• **WHAT IS NEEDED**:
Starting at the line with "Between which two", transcribe each line through the final one, both included, and add nothing.

Geometry question records
⟨

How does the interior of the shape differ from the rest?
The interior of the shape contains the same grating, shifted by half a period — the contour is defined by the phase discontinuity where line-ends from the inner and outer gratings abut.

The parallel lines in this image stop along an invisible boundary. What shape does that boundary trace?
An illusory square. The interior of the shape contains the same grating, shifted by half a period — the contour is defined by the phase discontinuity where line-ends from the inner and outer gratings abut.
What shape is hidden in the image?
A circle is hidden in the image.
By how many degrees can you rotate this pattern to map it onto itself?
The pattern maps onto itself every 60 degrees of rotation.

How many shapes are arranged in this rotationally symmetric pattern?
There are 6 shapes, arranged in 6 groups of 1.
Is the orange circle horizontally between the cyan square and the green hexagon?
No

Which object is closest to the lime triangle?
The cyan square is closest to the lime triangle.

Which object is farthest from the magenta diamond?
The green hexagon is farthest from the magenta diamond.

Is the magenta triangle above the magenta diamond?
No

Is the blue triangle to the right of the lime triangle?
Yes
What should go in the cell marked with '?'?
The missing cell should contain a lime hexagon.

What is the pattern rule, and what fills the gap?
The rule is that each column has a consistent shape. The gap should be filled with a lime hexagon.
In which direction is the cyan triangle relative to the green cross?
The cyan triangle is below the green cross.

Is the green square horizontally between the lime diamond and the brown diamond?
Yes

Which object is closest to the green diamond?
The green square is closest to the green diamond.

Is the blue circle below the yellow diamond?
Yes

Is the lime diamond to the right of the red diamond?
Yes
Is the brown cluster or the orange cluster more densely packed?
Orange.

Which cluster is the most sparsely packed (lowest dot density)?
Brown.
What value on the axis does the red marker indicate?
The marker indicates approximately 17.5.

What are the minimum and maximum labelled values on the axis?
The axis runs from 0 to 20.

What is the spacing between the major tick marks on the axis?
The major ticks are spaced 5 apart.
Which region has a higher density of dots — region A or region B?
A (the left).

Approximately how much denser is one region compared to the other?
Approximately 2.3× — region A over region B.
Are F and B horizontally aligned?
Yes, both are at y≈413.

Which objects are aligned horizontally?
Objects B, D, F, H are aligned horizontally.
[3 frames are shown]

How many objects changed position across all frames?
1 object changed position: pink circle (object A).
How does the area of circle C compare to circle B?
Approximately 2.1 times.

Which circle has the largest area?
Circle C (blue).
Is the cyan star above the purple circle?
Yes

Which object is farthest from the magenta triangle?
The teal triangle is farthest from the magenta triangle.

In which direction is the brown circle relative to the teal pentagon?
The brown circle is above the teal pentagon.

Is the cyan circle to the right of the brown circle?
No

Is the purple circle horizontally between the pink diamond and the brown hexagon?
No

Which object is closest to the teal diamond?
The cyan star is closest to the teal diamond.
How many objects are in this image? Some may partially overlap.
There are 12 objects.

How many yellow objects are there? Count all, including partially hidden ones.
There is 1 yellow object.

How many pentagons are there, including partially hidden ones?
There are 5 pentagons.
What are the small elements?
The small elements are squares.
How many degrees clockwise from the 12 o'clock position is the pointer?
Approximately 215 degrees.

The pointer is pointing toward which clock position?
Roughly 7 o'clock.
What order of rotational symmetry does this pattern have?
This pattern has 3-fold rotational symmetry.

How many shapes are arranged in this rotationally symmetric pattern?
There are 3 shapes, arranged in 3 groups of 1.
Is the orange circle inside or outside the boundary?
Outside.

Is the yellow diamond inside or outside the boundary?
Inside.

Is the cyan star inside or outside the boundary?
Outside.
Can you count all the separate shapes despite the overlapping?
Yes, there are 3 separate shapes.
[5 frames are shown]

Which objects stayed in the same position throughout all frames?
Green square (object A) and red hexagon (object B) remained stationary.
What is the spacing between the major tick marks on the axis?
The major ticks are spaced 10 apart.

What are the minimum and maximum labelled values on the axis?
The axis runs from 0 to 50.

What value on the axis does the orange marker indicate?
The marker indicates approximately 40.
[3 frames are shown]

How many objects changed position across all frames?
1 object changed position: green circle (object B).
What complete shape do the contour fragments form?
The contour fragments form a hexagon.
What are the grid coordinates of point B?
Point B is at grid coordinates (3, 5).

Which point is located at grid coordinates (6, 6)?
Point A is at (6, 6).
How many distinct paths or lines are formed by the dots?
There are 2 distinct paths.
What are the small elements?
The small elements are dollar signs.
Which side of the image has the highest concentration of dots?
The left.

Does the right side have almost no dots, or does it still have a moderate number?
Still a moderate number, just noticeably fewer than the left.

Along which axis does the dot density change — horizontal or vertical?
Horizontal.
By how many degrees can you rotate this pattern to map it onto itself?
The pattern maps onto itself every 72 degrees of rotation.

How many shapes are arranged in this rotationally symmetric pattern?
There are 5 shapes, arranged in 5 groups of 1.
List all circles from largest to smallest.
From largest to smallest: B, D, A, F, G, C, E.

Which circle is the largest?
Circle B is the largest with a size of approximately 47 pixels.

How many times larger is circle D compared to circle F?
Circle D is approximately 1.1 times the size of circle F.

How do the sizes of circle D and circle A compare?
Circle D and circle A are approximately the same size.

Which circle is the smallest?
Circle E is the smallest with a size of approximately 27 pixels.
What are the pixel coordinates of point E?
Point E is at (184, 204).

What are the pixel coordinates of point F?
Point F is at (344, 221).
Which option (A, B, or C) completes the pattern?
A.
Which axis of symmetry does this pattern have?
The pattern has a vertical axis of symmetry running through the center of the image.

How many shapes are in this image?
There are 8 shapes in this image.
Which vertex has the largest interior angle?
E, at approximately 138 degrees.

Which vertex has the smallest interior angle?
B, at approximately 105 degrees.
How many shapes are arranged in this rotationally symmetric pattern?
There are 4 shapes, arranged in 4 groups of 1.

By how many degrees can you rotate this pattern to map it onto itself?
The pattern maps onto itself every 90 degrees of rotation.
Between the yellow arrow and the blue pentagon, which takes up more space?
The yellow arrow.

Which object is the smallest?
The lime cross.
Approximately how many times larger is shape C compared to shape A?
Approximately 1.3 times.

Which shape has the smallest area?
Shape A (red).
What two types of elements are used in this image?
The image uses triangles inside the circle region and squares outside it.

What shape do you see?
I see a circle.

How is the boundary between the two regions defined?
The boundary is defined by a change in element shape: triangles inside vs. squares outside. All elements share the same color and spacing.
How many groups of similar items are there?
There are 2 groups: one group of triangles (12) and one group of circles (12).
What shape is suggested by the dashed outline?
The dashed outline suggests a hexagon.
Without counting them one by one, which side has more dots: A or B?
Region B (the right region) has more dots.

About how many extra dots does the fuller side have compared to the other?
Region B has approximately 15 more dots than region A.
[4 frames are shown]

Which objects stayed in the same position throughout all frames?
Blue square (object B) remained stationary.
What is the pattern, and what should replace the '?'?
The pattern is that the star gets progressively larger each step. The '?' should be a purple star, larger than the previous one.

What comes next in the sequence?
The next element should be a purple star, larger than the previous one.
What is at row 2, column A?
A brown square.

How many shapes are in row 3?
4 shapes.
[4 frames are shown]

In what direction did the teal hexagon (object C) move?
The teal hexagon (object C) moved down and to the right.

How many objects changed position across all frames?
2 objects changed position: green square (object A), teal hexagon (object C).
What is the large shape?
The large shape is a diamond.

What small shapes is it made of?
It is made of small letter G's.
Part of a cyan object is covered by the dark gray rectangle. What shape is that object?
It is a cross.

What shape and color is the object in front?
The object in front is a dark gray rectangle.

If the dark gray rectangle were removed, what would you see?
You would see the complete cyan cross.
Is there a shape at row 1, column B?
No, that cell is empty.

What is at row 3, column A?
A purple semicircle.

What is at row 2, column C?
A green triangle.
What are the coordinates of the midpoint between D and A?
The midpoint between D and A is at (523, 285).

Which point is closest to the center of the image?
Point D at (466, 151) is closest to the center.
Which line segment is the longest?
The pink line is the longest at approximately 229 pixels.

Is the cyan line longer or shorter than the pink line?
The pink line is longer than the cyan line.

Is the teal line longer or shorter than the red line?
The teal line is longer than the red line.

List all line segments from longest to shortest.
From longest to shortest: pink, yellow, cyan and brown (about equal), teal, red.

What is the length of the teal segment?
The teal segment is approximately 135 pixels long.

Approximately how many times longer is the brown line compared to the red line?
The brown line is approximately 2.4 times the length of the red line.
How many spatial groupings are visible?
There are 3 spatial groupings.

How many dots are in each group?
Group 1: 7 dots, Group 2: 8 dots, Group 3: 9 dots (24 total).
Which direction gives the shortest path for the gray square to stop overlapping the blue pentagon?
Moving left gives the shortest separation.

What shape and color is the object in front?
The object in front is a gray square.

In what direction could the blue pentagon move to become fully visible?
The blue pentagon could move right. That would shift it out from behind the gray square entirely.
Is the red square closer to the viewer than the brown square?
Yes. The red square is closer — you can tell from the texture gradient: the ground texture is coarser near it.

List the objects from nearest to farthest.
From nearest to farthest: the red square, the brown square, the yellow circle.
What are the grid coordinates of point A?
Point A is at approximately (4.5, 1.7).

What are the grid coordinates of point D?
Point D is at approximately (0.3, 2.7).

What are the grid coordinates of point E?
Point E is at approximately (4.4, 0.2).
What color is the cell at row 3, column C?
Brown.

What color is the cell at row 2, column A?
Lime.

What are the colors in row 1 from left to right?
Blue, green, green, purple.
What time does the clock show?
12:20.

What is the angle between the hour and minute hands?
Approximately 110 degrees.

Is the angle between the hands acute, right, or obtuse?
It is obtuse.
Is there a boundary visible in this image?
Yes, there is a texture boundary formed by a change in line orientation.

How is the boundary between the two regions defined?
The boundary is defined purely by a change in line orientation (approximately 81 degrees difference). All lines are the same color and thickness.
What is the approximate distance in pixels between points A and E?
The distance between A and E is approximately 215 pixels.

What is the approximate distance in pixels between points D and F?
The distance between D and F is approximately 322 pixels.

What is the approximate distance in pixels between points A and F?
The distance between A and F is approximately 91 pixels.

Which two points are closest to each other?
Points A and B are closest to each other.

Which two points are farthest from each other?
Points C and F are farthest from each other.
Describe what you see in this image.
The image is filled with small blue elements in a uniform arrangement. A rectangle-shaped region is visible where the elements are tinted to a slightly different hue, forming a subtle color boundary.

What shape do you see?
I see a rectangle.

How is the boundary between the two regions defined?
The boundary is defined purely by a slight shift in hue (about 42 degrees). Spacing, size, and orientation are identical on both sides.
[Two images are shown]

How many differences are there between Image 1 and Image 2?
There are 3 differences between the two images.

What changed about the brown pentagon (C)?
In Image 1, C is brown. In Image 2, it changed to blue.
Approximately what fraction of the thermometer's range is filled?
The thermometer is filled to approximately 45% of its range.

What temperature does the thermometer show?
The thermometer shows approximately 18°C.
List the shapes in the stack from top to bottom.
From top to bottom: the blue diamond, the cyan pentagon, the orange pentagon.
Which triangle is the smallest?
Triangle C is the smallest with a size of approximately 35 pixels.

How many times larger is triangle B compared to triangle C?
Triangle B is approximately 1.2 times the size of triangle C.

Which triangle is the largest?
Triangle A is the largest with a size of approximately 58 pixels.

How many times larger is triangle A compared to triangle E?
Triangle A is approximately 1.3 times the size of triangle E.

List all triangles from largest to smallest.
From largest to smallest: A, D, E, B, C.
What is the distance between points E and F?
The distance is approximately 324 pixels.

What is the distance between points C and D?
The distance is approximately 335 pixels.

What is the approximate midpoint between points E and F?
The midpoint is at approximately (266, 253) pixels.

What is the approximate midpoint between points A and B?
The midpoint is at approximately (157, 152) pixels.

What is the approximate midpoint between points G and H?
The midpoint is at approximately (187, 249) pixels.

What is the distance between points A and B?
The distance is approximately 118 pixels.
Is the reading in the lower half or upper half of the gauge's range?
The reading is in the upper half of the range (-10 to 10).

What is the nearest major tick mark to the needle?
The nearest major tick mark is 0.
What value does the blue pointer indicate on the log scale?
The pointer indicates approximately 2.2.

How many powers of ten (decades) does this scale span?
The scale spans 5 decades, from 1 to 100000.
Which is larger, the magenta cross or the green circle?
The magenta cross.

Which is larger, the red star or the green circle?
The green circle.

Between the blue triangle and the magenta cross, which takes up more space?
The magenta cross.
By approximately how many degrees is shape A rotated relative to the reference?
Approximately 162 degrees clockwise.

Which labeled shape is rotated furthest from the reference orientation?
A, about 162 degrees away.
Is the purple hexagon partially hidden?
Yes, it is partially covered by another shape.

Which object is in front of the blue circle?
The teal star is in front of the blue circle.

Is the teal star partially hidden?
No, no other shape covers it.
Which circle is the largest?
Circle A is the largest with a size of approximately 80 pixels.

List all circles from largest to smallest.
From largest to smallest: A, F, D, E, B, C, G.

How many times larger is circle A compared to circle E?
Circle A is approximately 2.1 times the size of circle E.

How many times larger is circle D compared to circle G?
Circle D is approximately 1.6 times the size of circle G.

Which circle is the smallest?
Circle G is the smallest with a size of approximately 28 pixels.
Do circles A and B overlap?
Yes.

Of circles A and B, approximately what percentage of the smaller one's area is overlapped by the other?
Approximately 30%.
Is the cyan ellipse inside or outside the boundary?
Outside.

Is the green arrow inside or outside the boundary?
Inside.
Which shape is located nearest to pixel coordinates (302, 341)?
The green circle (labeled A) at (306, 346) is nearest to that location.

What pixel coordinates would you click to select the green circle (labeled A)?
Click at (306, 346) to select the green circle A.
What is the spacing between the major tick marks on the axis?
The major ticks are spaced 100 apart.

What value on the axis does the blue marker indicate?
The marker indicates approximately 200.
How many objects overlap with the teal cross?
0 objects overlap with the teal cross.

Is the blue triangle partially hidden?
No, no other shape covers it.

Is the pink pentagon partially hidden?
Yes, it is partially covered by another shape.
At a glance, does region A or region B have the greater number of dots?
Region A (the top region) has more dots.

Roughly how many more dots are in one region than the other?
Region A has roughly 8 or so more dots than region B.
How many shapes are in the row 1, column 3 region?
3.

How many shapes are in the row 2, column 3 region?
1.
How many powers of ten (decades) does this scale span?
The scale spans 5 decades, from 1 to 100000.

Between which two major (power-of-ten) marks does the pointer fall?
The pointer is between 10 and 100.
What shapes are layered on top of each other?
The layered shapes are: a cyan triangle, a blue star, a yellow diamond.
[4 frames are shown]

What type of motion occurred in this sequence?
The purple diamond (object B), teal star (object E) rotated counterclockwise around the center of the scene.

⟩

• **SOLUTION TO THIS TASK**:
Between which two major (power-of-ten) marks does the pointer fall?
The pointer is between 10 and 100.
What shapes are layered on top of each other?
The layered shapes are: a cyan triangle, a blue star, a yellow diamond.
[4 frames are shown]

What type of motion occurred in this sequence?
The purple diamond (object B), teal star (object E) rotated counterclockwise around the center of the scene.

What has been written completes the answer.